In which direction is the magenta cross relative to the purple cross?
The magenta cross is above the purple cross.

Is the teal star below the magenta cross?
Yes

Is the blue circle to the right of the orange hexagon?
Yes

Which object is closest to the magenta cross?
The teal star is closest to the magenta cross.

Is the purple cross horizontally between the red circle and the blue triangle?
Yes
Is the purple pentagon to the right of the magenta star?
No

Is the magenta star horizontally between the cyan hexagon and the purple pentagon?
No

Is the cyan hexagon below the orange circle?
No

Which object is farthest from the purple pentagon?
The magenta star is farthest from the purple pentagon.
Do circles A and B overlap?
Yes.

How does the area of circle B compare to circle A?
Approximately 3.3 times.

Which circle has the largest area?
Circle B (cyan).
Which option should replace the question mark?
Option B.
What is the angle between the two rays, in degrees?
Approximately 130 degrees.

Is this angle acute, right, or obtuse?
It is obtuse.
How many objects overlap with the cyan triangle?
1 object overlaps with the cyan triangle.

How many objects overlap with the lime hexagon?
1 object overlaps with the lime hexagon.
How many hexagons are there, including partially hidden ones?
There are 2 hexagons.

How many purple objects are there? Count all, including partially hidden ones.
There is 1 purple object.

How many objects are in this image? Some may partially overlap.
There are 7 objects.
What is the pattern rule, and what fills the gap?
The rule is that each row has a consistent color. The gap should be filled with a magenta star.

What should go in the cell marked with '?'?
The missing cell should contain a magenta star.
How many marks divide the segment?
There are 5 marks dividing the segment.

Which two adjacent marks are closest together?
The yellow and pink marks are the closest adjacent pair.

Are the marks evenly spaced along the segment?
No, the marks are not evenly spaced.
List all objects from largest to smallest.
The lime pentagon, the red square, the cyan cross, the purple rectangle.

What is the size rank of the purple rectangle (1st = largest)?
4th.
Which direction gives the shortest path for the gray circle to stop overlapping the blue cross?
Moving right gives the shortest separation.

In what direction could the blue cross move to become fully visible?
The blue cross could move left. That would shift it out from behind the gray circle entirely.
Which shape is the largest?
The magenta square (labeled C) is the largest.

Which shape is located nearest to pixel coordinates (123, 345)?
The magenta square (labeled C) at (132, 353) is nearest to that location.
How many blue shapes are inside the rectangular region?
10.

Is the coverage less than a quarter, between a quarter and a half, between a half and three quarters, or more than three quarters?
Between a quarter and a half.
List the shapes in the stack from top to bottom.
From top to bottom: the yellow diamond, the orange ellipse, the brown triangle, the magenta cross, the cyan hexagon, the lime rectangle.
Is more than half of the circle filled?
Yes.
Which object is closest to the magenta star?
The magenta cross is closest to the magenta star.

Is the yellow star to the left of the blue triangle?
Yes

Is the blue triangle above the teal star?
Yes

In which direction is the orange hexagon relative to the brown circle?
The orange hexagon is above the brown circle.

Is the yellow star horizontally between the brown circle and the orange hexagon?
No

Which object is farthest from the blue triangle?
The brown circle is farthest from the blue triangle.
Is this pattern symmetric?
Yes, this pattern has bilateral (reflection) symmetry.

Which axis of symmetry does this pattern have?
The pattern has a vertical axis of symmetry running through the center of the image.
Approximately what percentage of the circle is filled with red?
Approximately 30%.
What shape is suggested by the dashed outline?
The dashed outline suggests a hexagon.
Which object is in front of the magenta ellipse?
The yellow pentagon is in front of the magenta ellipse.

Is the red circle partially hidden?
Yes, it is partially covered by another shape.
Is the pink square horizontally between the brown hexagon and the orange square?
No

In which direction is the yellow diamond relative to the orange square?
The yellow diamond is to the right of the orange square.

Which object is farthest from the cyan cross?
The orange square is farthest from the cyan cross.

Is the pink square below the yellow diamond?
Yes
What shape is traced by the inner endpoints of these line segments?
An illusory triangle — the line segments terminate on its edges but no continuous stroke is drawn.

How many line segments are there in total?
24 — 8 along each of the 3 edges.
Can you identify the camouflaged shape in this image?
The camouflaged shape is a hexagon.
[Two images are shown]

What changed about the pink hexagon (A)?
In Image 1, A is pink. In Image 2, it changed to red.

▶ _WHAT YOU NEED TO DO_
Each record should come back exactly as written.

▶ _REPLY TO THE TASK_
In which direction is the magenta cross relative to the purple cross?
The magenta cross is above the purple cross.

Is the teal star below the magenta cross?
Yes

Is the blue circle to the right of the orange hexagon?
Yes

Which object is closest to the magenta cross?
The teal star is closest to the magenta cross.

Is the purple cross horizontally between the red circle and the blue triangle?
Yes
Is the purple pentagon to the right of the magenta star?
No

Is the magenta star horizontally between the cyan hexagon and the purple pentagon?
No

Is the cyan hexagon below the orange circle?
No

Which object is farthest from the purple pentagon?
The magenta star is farthest from the purple pentagon.
Do circles A and B overlap?
Yes.

How does the area of circle B compare to circle A?
Approximately 3.3 times.

Which circle has the largest area?
Circle B (cyan).
Which option should replace the question mark?
Option B.
What is the angle between the two rays, in degrees?
Approximately 130 degrees.

Is this angle acute, right, or obtuse?
It is obtuse.
How many objects overlap with the cyan triangle?
1 object overlaps with the cyan triangle.

How many objects overlap with the lime hexagon?
1 object overlaps with the lime hexagon.
How many hexagons are there, including partially hidden ones?
There are 2 hexagons.

How many purple objects are there? Count all, including partially hidden ones.
There is 1 purple object.

How many objects are in this image? Some may partially overlap.
There are 7 objects.
What is the pattern rule, and what fills the gap?
The rule is that each row has a consistent color. The gap should be filled with a magenta star.

What should go in the cell marked with '?'?
The missing cell should contain a magenta star.
How many marks divide the segment?
There are 5 marks dividing the segment.

Which two adjacent marks are closest together?
The yellow and pink marks are the closest adjacent pair.

Are the marks evenly spaced along the segment?
No, the marks are not evenly spaced.
List all objects from largest to smallest.
The lime pentagon, the red square, the cyan cross, the purple rectangle.

What is the size rank of the purple rectangle (1st = largest)?
4th.
Which direction gives the shortest path for the gray circle to stop overlapping the blue cross?
Moving right gives the shortest separation.

In what direction could the blue cross move to become fully visible?
The blue cross could move left. That would shift it out from behind the gray circle entirely.
Which shape is the largest?
The magenta square (labeled C) is the largest.

Which shape is located nearest to pixel coordinates (123, 345)?
The magenta square (labeled C) at (132, 353) is nearest to that location.
How many blue shapes are inside the rectangular region?
10.

Is the coverage less than a quarter, between a quarter and a half, between a half and three quarters, or more than three quarters?
Between a quarter and a half.
List the shapes in the stack from top to bottom.
From top to bottom: the yellow diamond, the orange ellipse, the brown triangle, the magenta cross, the cyan hexagon, the lime rectangle.
Is more than half of the circle filled?
Yes.
Which object is closest to the magenta star?
The magenta cross is closest to the magenta star.

Is the yellow star to the left of the blue triangle?
Yes

Is the blue triangle above the teal star?
Yes

In which direction is the orange hexagon relative to the brown circle?
The orange hexagon is above the brown circle.

Is the yellow star horizontally between the brown circle and the orange hexagon?
No

Which object is farthest from the blue triangle?
The brown circle is farthest from the blue triangle.
Is this pattern symmetric?
Yes, this pattern has bilateral (reflection) symmetry.

Which axis of symmetry does this pattern have?
The pattern has a vertical axis of symmetry running through the center of the image.
Approximately what percentage of the circle is filled with red?
Approximately 30%.
What shape is suggested by the dashed outline?
The dashed outline suggests a hexagon.
Which object is in front of the magenta ellipse?
The yellow pentagon is in front of the magenta ellipse.

Is the red circle partially hidden?
Yes, it is partially covered by another shape.
Is the pink square horizontally between the brown hexagon and the orange square?
No

In which direction is the yellow diamond relative to the orange square?
The yellow diamond is to the right of the orange square.

Which object is farthest from the cyan cross?
The orange square is farthest from the cyan cross.

Is the pink square below the yellow diamond?
Yes
What shape is traced by the inner endpoints of these line segments?
An illusory triangle — the line segments terminate on its edges but no continuous stroke is drawn.

How many line segments are there in total?
24 — 8 along each of the 3 edges.
Can you identify the camouflaged shape in this image?
The camouflaged shape is a hexagon.
[Two images are shown]

What changed about the pink hexagon (A)?
In Image 1, A is pink. In Image 2, it changed to red.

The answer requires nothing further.